* _Your objective_
Copy the records below exactly, starting at the line that contains "How many shapes are in row 2?" and ending at the line that contains "In which direction"; leave out any pictures.

(Entries from a dataset)
--- BEGIN ---
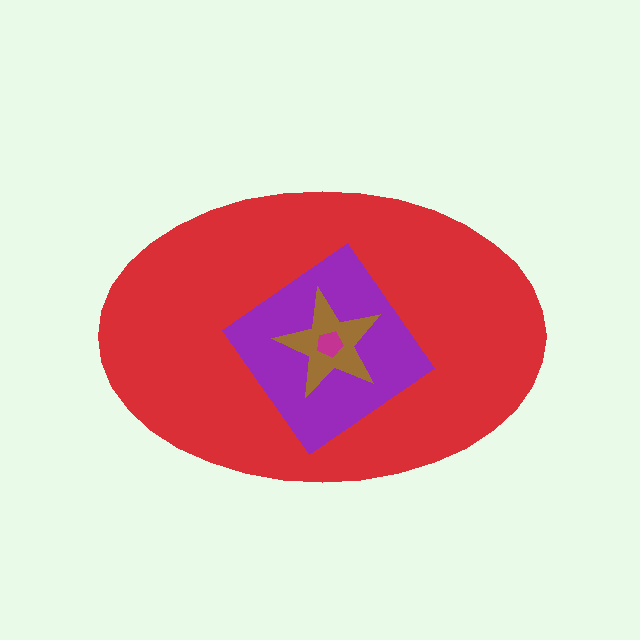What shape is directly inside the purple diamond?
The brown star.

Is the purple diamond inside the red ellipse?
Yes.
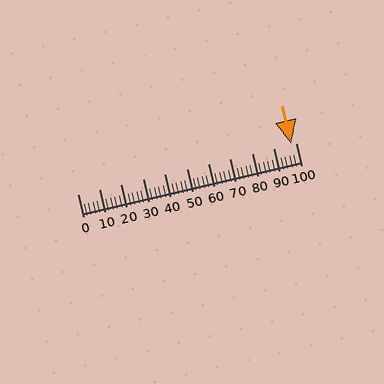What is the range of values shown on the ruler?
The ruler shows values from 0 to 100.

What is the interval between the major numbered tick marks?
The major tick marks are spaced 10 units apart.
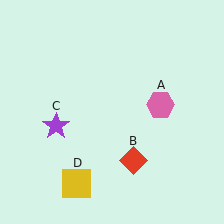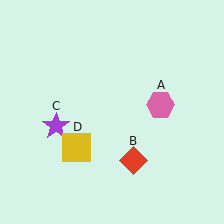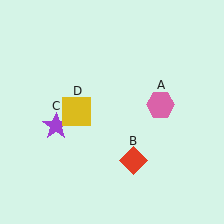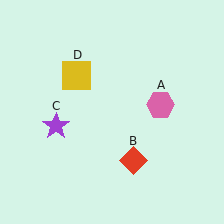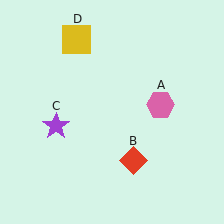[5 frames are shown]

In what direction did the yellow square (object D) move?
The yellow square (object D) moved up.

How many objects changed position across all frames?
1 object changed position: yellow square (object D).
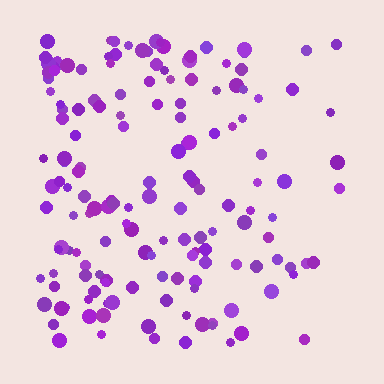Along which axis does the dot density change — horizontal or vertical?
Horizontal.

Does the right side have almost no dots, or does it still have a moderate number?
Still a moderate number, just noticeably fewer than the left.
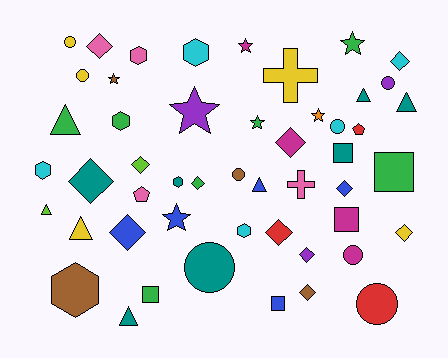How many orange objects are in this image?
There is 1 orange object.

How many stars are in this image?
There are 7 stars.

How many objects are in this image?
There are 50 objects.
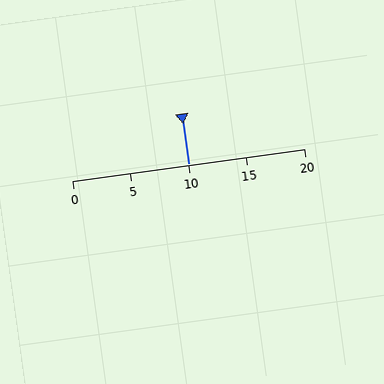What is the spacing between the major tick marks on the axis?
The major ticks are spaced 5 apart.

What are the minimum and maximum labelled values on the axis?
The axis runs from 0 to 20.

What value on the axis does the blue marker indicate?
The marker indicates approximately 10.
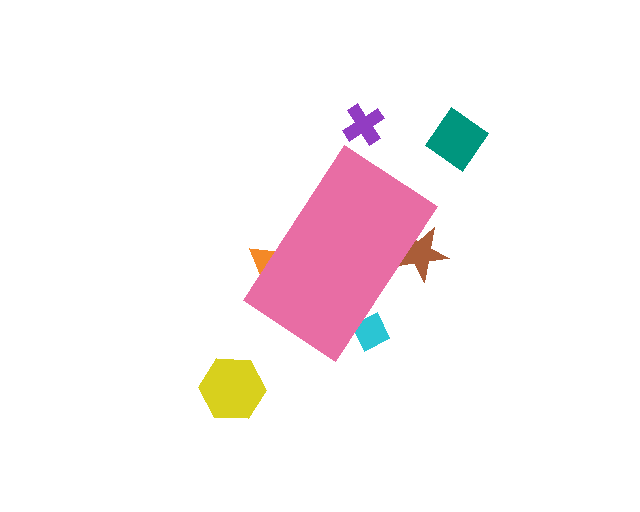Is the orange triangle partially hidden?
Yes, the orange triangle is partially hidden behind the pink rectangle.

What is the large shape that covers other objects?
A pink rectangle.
--- END ---
--- BEGIN ---
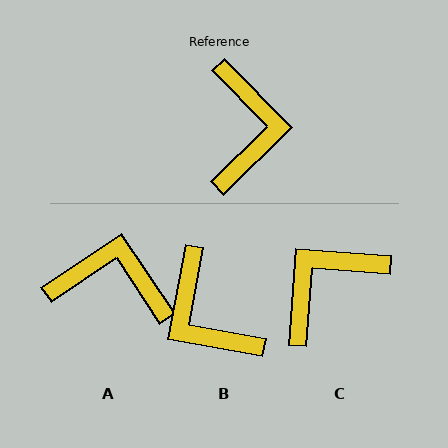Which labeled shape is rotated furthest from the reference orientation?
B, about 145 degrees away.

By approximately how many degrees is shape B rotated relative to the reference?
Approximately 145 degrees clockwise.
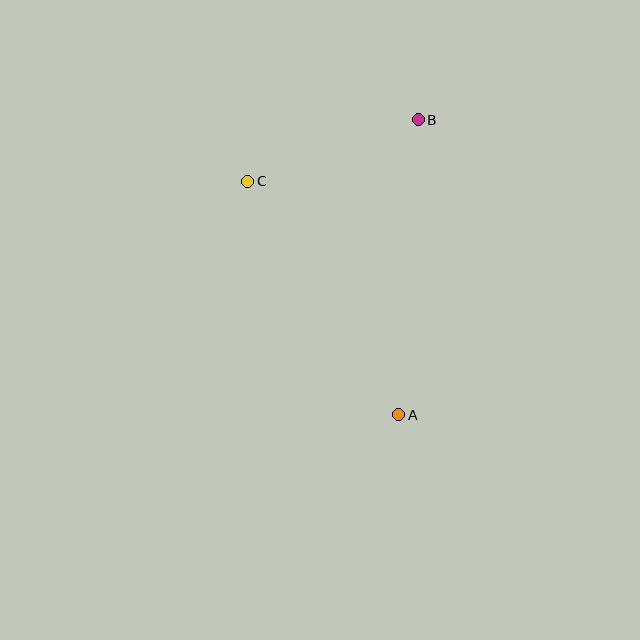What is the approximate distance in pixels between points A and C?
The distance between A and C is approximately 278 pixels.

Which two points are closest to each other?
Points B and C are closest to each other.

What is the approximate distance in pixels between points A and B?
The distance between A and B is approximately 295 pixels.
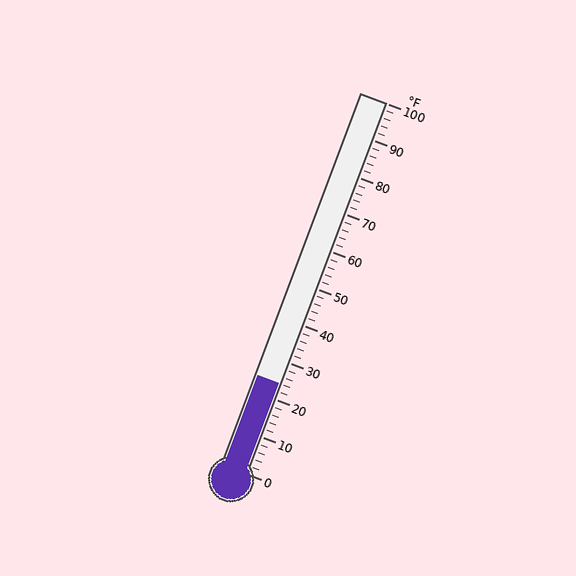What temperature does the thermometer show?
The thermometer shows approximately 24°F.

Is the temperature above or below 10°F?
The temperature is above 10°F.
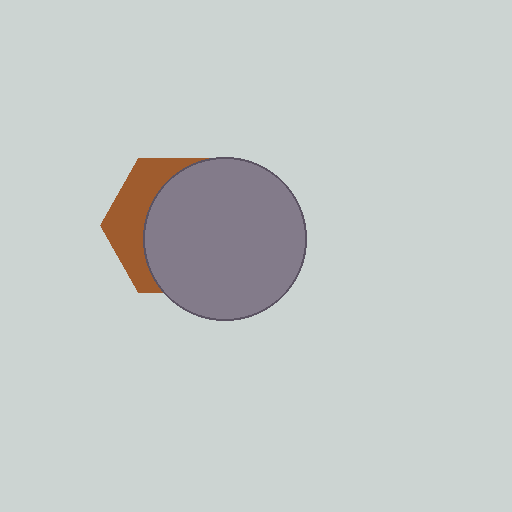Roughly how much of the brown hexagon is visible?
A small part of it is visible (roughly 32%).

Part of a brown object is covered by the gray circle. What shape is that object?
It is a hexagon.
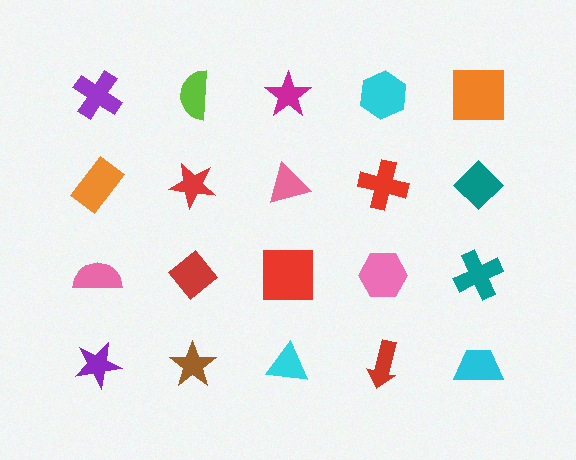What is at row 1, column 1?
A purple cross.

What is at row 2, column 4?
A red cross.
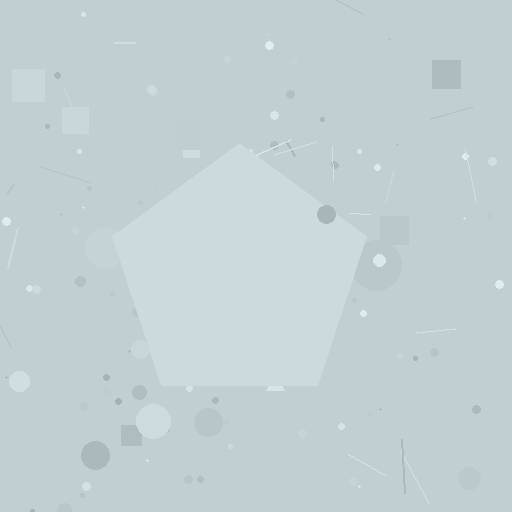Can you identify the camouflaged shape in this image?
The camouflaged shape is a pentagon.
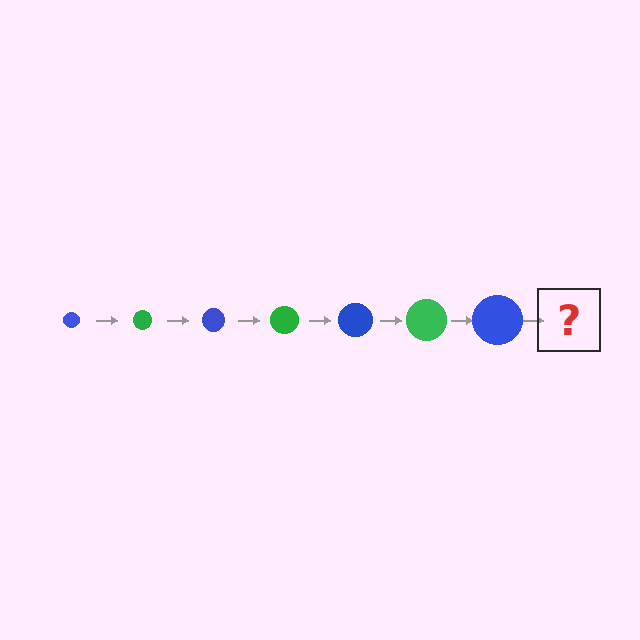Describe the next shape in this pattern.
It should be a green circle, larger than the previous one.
--- END ---
--- BEGIN ---
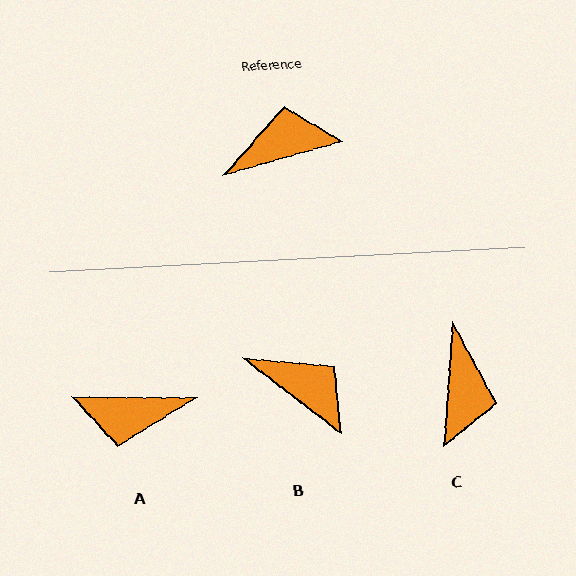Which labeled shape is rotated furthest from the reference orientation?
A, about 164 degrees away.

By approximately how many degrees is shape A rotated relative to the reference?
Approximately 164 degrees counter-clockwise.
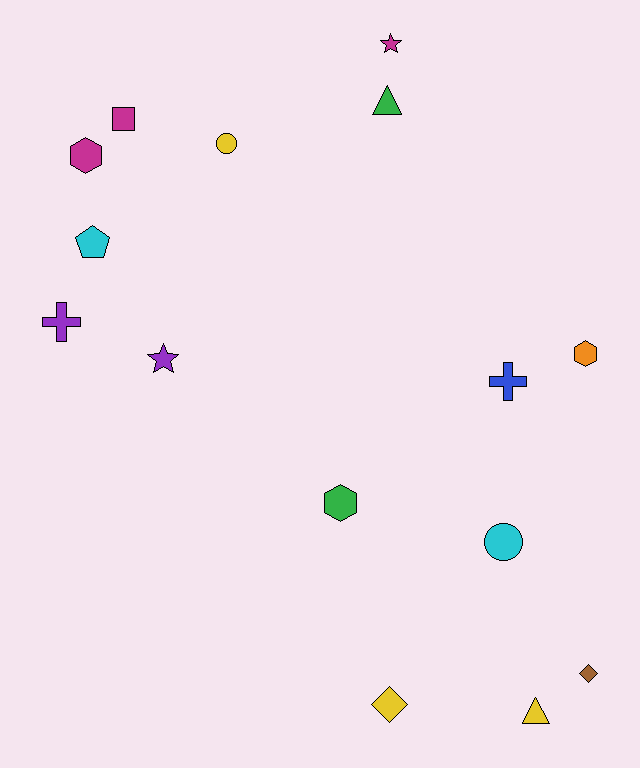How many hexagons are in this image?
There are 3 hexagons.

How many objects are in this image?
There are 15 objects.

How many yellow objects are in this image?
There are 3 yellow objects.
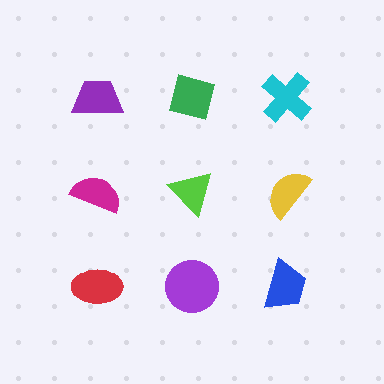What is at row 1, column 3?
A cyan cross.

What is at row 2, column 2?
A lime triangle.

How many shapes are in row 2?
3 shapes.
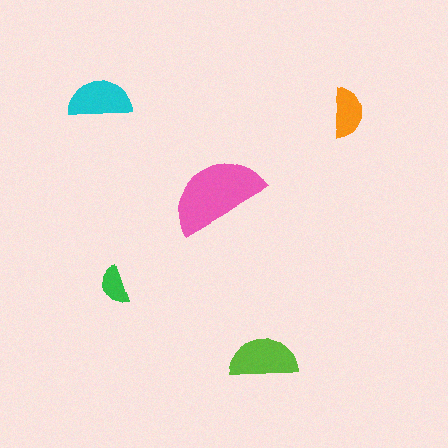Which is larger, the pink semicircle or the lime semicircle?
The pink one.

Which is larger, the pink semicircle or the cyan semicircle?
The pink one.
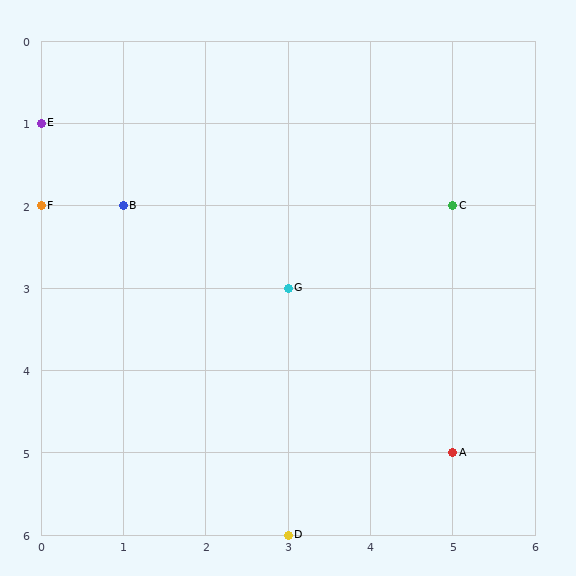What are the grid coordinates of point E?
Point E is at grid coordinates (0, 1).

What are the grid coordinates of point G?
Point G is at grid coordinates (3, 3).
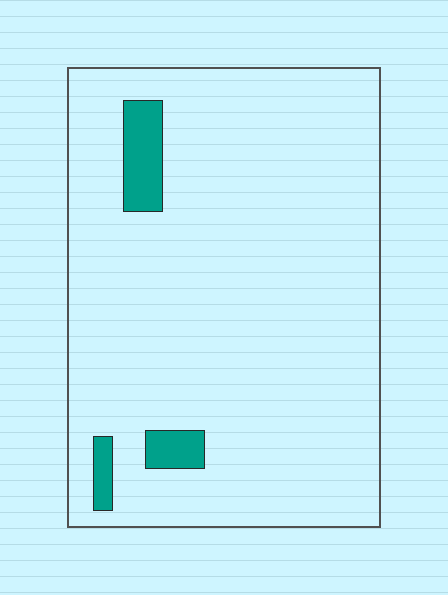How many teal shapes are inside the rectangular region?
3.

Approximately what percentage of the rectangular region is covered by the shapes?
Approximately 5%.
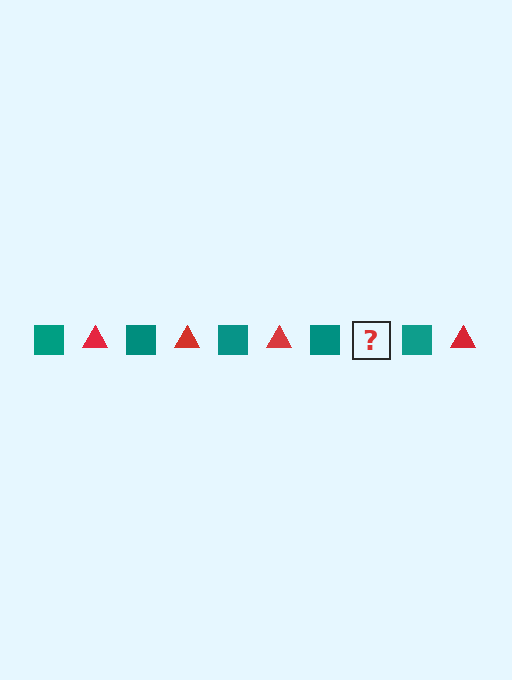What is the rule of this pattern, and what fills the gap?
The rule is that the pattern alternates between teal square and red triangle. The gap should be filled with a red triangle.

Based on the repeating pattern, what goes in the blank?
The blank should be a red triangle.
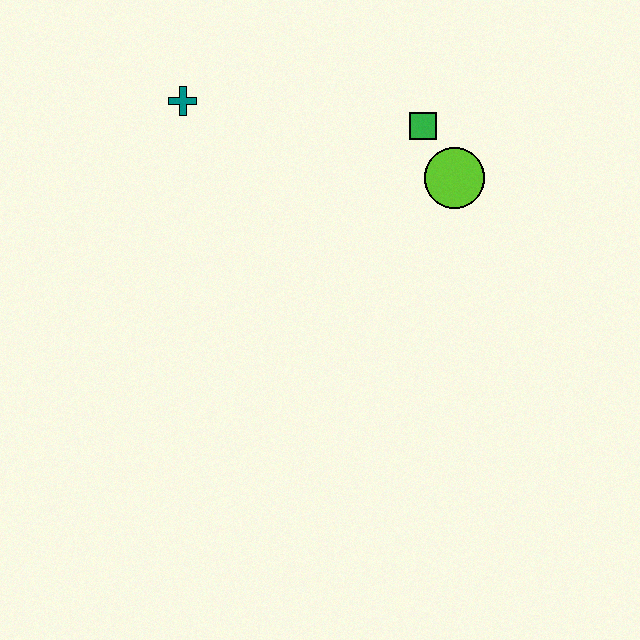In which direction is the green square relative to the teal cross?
--- END ---
* _Result of this task_
How many shapes are in row 2?
3 shapes.
Which is larger, the pink semicircle or the lime semicircle?
The pink one.

Which is larger, the pink semicircle or the cyan semicircle?
The pink one.
What are the grid coordinates of point E?
Point E is at grid coordinates (0, 1).

What are the grid coordinates of point G?
Point G is at grid coordinates (3, 3).
How many teal shapes are inside the rectangular region?
3.

Approximately what percentage of the rectangular region is covered by the shapes?
Approximately 5%.
What is the rule of this pattern, and what fills the gap?
The rule is that the pattern alternates between teal square and red triangle. The gap should be filled with a red triangle.

Based on the repeating pattern, what goes in the blank?
The blank should be a red triangle.
In which direction is the green square relative to the teal cross?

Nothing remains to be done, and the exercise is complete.